▶ [The data]
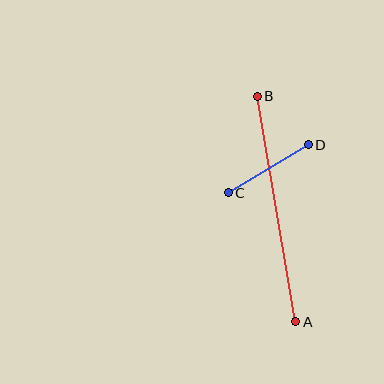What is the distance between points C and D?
The distance is approximately 94 pixels.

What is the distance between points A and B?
The distance is approximately 229 pixels.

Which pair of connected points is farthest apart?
Points A and B are farthest apart.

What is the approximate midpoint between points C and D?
The midpoint is at approximately (268, 169) pixels.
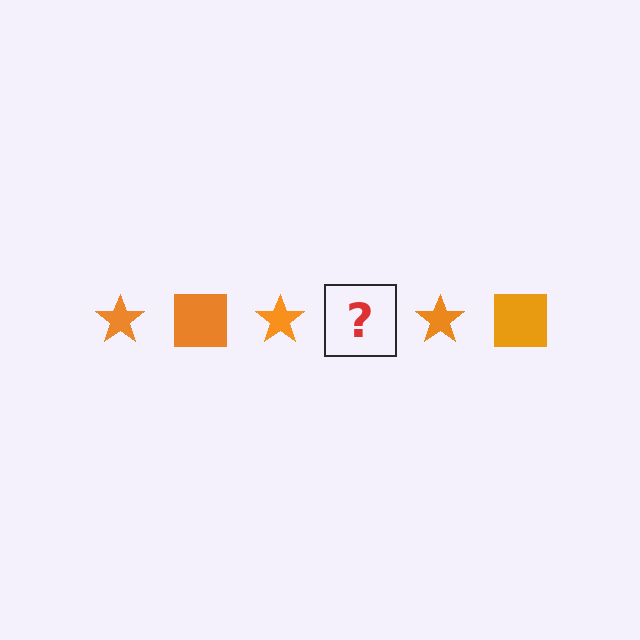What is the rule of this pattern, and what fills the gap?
The rule is that the pattern cycles through star, square shapes in orange. The gap should be filled with an orange square.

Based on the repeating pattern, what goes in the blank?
The blank should be an orange square.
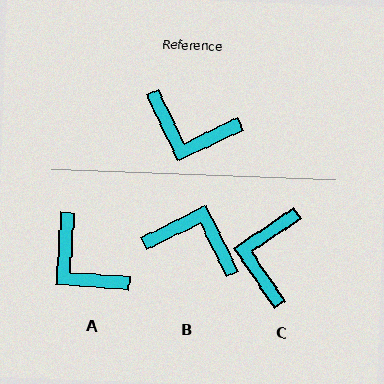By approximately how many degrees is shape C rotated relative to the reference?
Approximately 81 degrees clockwise.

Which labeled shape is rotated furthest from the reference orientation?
B, about 179 degrees away.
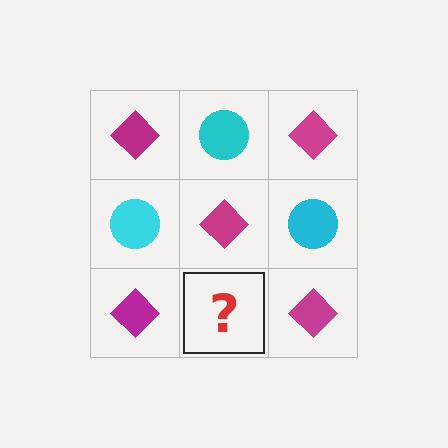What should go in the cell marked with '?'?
The missing cell should contain a cyan circle.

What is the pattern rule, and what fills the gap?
The rule is that it alternates magenta diamond and cyan circle in a checkerboard pattern. The gap should be filled with a cyan circle.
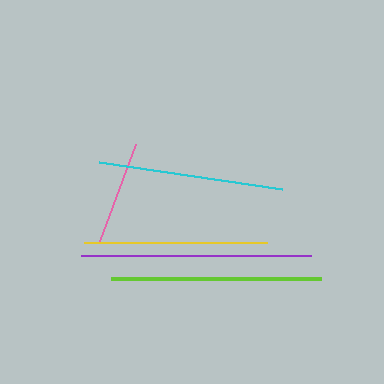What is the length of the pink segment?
The pink segment is approximately 104 pixels long.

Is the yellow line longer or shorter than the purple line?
The purple line is longer than the yellow line.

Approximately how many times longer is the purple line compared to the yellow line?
The purple line is approximately 1.3 times the length of the yellow line.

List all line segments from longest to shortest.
From longest to shortest: purple and lime (about equal), cyan and yellow (about equal), pink.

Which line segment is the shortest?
The pink line is the shortest at approximately 104 pixels.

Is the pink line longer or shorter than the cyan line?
The cyan line is longer than the pink line.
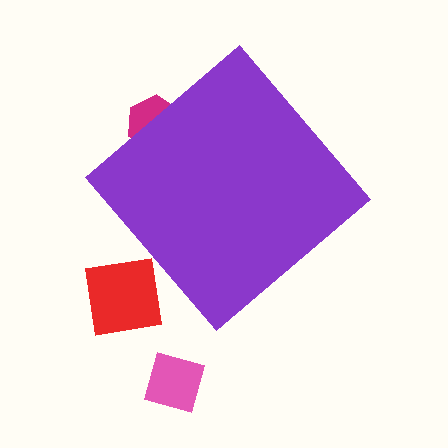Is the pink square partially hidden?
No, the pink square is fully visible.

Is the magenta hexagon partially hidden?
Yes, the magenta hexagon is partially hidden behind the purple diamond.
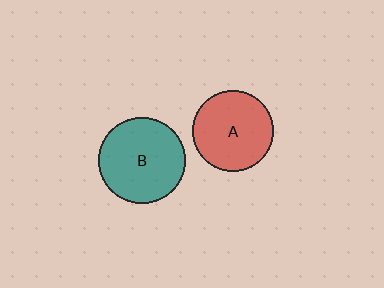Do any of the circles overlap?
No, none of the circles overlap.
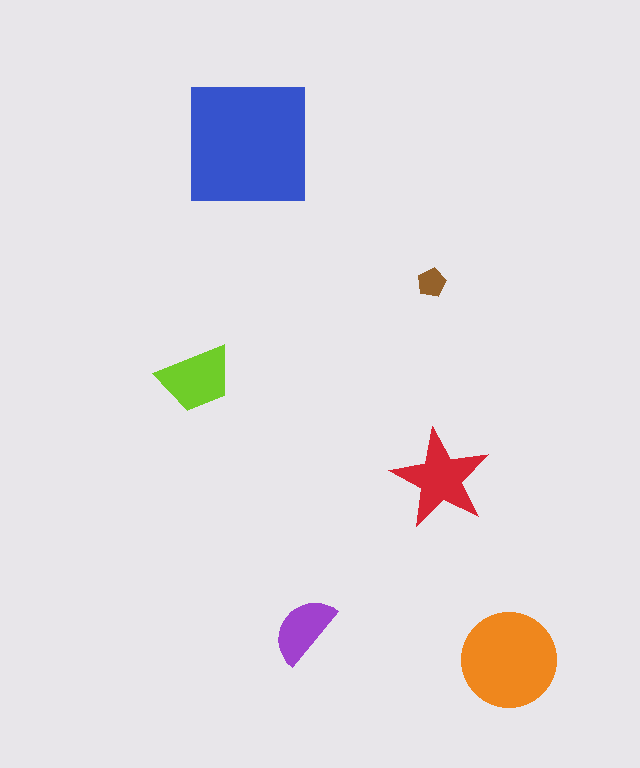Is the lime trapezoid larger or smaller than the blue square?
Smaller.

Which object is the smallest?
The brown pentagon.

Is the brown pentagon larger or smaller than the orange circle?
Smaller.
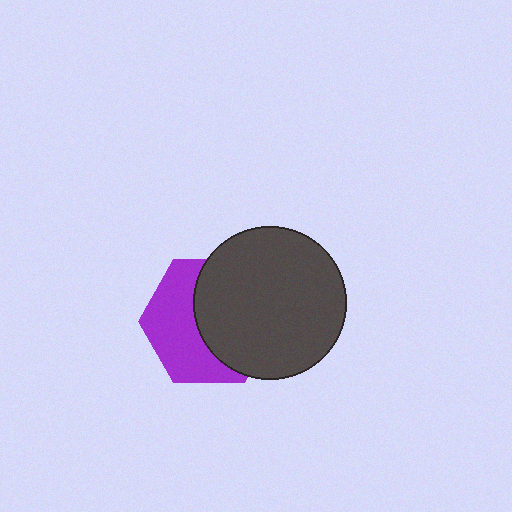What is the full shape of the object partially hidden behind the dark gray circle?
The partially hidden object is a purple hexagon.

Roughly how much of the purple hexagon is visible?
About half of it is visible (roughly 47%).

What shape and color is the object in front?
The object in front is a dark gray circle.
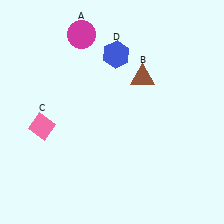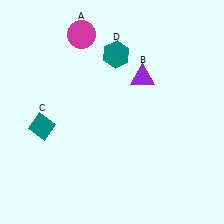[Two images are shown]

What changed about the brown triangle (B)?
In Image 1, B is brown. In Image 2, it changed to purple.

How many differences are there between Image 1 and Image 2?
There are 3 differences between the two images.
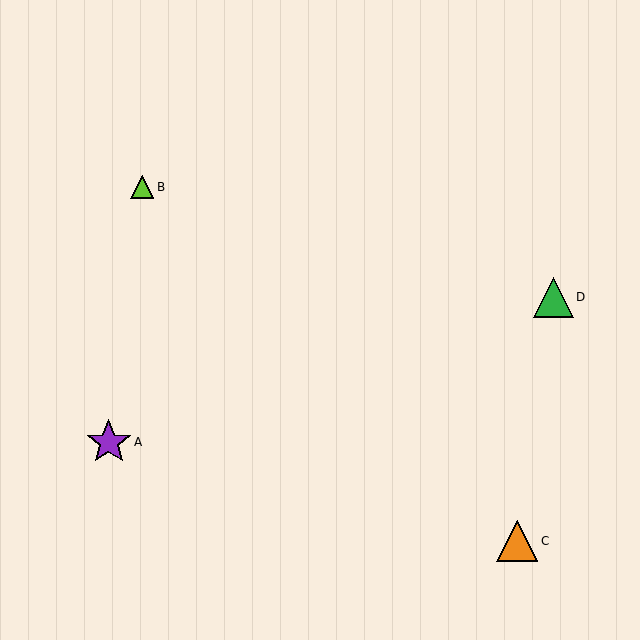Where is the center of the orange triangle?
The center of the orange triangle is at (517, 541).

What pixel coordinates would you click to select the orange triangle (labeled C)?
Click at (517, 541) to select the orange triangle C.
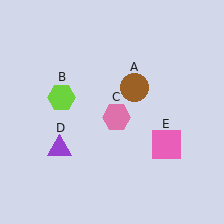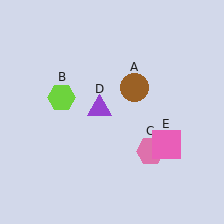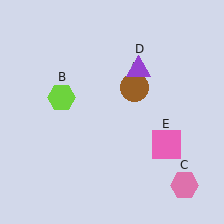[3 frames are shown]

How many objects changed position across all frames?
2 objects changed position: pink hexagon (object C), purple triangle (object D).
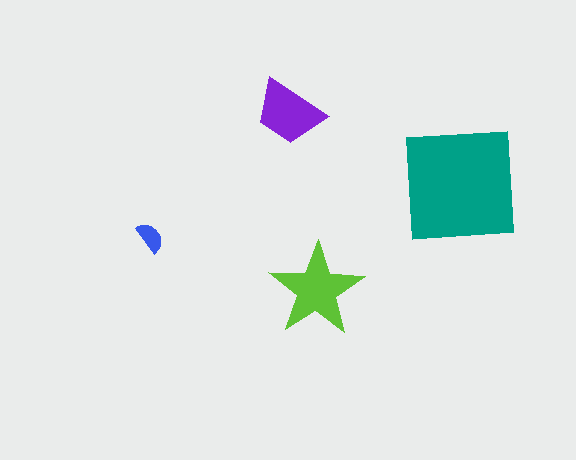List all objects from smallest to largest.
The blue semicircle, the purple trapezoid, the lime star, the teal square.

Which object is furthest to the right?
The teal square is rightmost.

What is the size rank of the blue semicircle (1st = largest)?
4th.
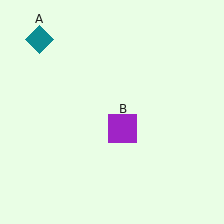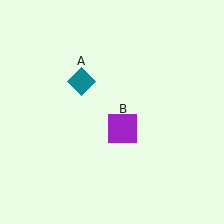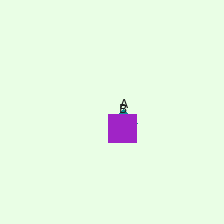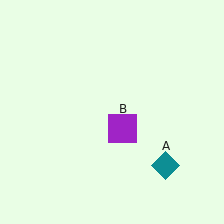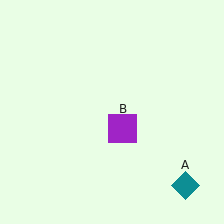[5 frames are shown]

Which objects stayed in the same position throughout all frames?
Purple square (object B) remained stationary.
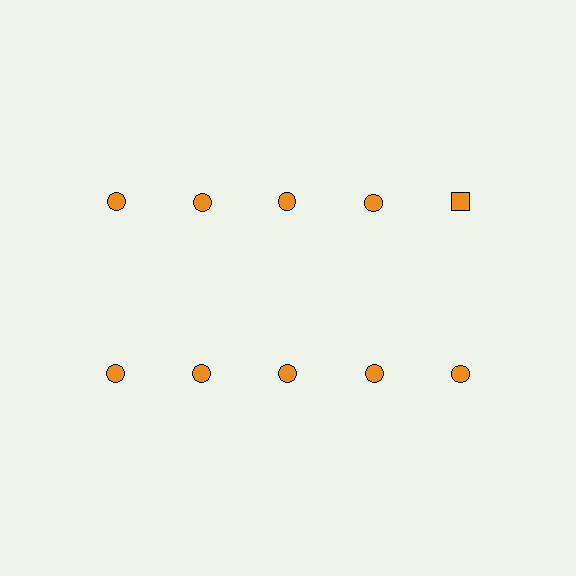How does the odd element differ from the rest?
It has a different shape: square instead of circle.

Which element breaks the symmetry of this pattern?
The orange square in the top row, rightmost column breaks the symmetry. All other shapes are orange circles.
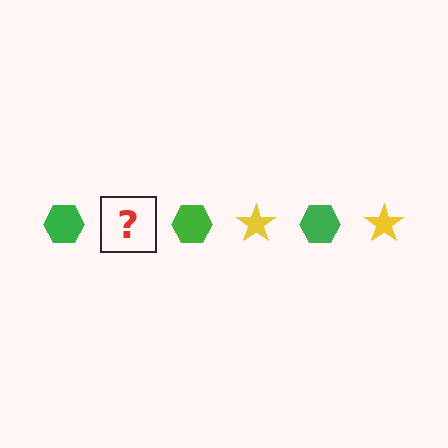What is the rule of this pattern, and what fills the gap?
The rule is that the pattern alternates between green hexagon and yellow star. The gap should be filled with a yellow star.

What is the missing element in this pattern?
The missing element is a yellow star.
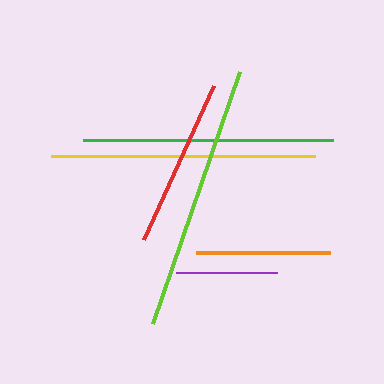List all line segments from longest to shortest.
From longest to shortest: lime, yellow and green (about equal), red, orange, purple.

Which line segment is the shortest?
The purple line is the shortest at approximately 100 pixels.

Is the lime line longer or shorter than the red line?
The lime line is longer than the red line.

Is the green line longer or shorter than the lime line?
The lime and green lines are approximately the same length (about 267 and 250 pixels).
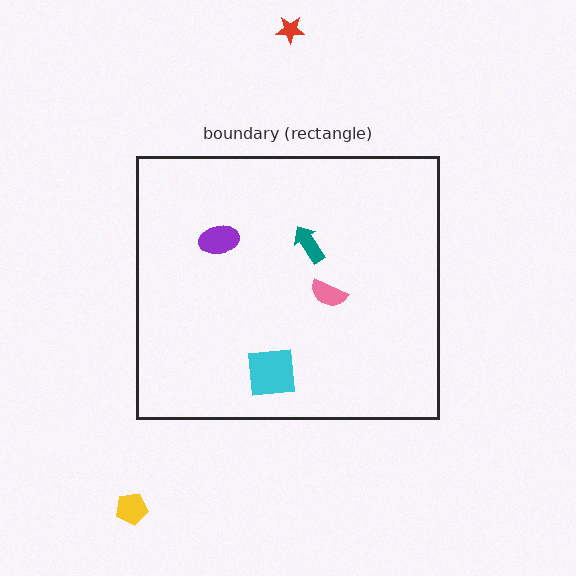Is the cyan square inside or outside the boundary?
Inside.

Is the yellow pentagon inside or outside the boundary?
Outside.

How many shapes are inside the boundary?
4 inside, 2 outside.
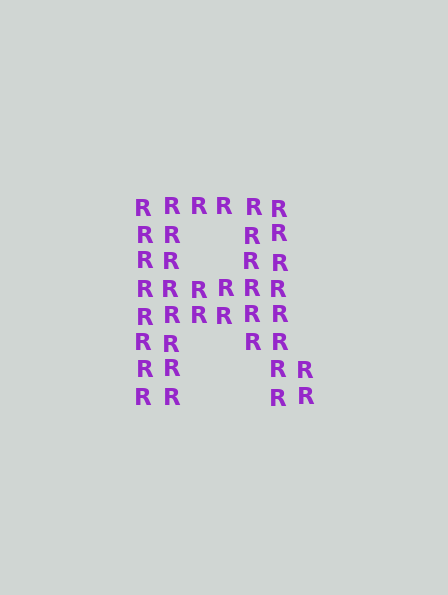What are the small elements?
The small elements are letter R's.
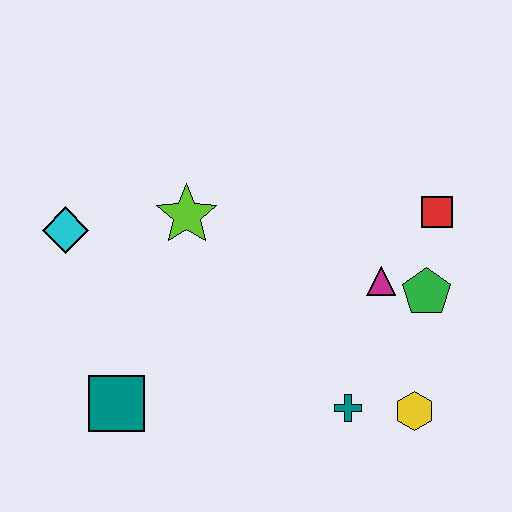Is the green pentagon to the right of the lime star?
Yes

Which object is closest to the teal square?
The cyan diamond is closest to the teal square.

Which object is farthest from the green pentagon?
The cyan diamond is farthest from the green pentagon.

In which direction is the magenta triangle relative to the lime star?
The magenta triangle is to the right of the lime star.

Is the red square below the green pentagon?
No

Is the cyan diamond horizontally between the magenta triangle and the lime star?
No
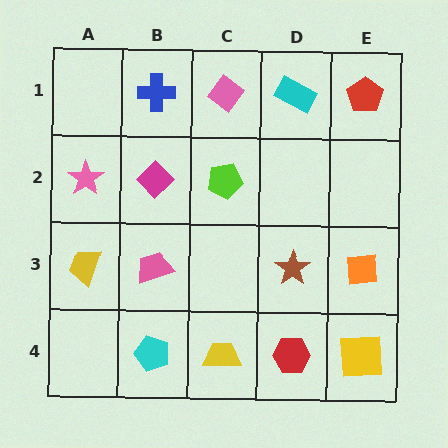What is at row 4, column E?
A yellow square.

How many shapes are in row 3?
4 shapes.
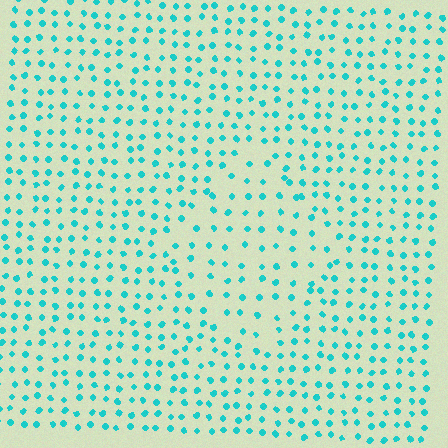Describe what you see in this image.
The image contains small cyan elements arranged at two different densities. A diamond-shaped region is visible where the elements are less densely packed than the surrounding area.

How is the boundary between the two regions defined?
The boundary is defined by a change in element density (approximately 1.6x ratio). All elements are the same color, size, and shape.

▶ [Exercise aim]
Reproduce the records verbatim, omitting all images they contain.

▶ [Full solution]
What is the distance between points C and D?
The distance is approximately 94 pixels.

What is the distance between points A and B?
The distance is approximately 229 pixels.

Which pair of connected points is farthest apart?
Points A and B are farthest apart.

What is the approximate midpoint between points C and D?
The midpoint is at approximately (268, 169) pixels.
What is the rule of this pattern, and what fills the gap?
The rule is that the pattern cycles through star, square shapes in orange. The gap should be filled with an orange square.

Based on the repeating pattern, what goes in the blank?
The blank should be an orange square.
By approximately how many degrees is shape C rotated relative to the reference?
Approximately 81 degrees clockwise.

Which labeled shape is rotated furthest from the reference orientation?
B, about 179 degrees away.
What should go in the cell marked with '?'?
The missing cell should contain a cyan circle.

What is the pattern rule, and what fills the gap?
The rule is that it alternates magenta diamond and cyan circle in a checkerboard pattern. The gap should be filled with a cyan circle.
What is the length of the pink segment?
The pink segment is approximately 104 pixels long.

Is the yellow line longer or shorter than the purple line?
The purple line is longer than the yellow line.

Approximately how many times longer is the purple line compared to the yellow line?
The purple line is approximately 1.3 times the length of the yellow line.

List all line segments from longest to shortest.
From longest to shortest: purple and lime (about equal), cyan and yellow (about equal), pink.

Which line segment is the shortest?
The pink line is the shortest at approximately 104 pixels.

Is the pink line longer or shorter than the cyan line?
The cyan line is longer than the pink line.
Is the pink square partially hidden?
No, the pink square is fully visible.

Is the magenta hexagon partially hidden?
Yes, the magenta hexagon is partially hidden behind the purple diamond.
Do any of the circles overlap?
No, none of the circles overlap.
Is the lime trapezoid larger or smaller than the blue square?
Smaller.

Which object is the smallest?
The brown pentagon.

Is the brown pentagon larger or smaller than the orange circle?
Smaller.
What is the full shape of the object partially hidden behind the dark gray circle?
The partially hidden object is a purple hexagon.

Roughly how much of the purple hexagon is visible?
About half of it is visible (roughly 47%).

What shape and color is the object in front?
The object in front is a dark gray circle.
[Two images are shown]

What changed about the brown triangle (B)?
In Image 1, B is brown. In Image 2, it changed to purple.

How many differences are there between Image 1 and Image 2?
There are 3 differences between the two images.
Where is the center of the orange triangle?
The center of the orange triangle is at (517, 541).

What pixel coordinates would you click to select the orange triangle (labeled C)?
Click at (517, 541) to select the orange triangle C.
[3 frames are shown]

How many objects changed position across all frames?
2 objects changed position: pink hexagon (object C), purple triangle (object D).
List all objects from smallest to largest.
The blue semicircle, the purple trapezoid, the lime star, the teal square.

Which object is furthest to the right?
The teal square is rightmost.

What is the size rank of the blue semicircle (1st = largest)?
4th.
[5 frames are shown]

Which objects stayed in the same position throughout all frames?
Purple square (object B) remained stationary.
How does the odd element differ from the rest?
It has a different shape: square instead of circle.

Which element breaks the symmetry of this pattern?
The orange square in the top row, rightmost column breaks the symmetry. All other shapes are orange circles.
What is the rule of this pattern, and what fills the gap?
The rule is that the pattern alternates between green hexagon and yellow star. The gap should be filled with a yellow star.

What is the missing element in this pattern?
The missing element is a yellow star.
List all line segments from longest to shortest.
From longest to shortest: lime, yellow and green (about equal), red, orange, purple.

Which line segment is the shortest?
The purple line is the shortest at approximately 100 pixels.

Is the lime line longer or shorter than the red line?
The lime line is longer than the red line.

Is the green line longer or shorter than the lime line?
The lime and green lines are approximately the same length (about 267 and 250 pixels).
Is the cyan square inside or outside the boundary?
Inside.

Is the yellow pentagon inside or outside the boundary?
Outside.

How many shapes are inside the boundary?
4 inside, 2 outside.
What are the small elements?
The small elements are letter R's.
Is the green pentagon to the right of the lime star?
Yes

Which object is closest to the teal square?
The cyan diamond is closest to the teal square.

Which object is farthest from the green pentagon?
The cyan diamond is farthest from the green pentagon.

In which direction is the magenta triangle relative to the lime star?
The magenta triangle is to the right of the lime star.

Is the red square below the green pentagon?
No

Is the cyan diamond horizontally between the magenta triangle and the lime star?
No
What is at row 4, column E?
A yellow square.

How many shapes are in row 3?
4 shapes.
Describe what you see in this image.
The image contains small cyan elements arranged at two different densities. A diamond-shaped region is visible where the elements are less densely packed than the surrounding area.

How is the boundary between the two regions defined?
The boundary is defined by a change in element density (approximately 1.6x ratio). All elements are the same color, size, and shape.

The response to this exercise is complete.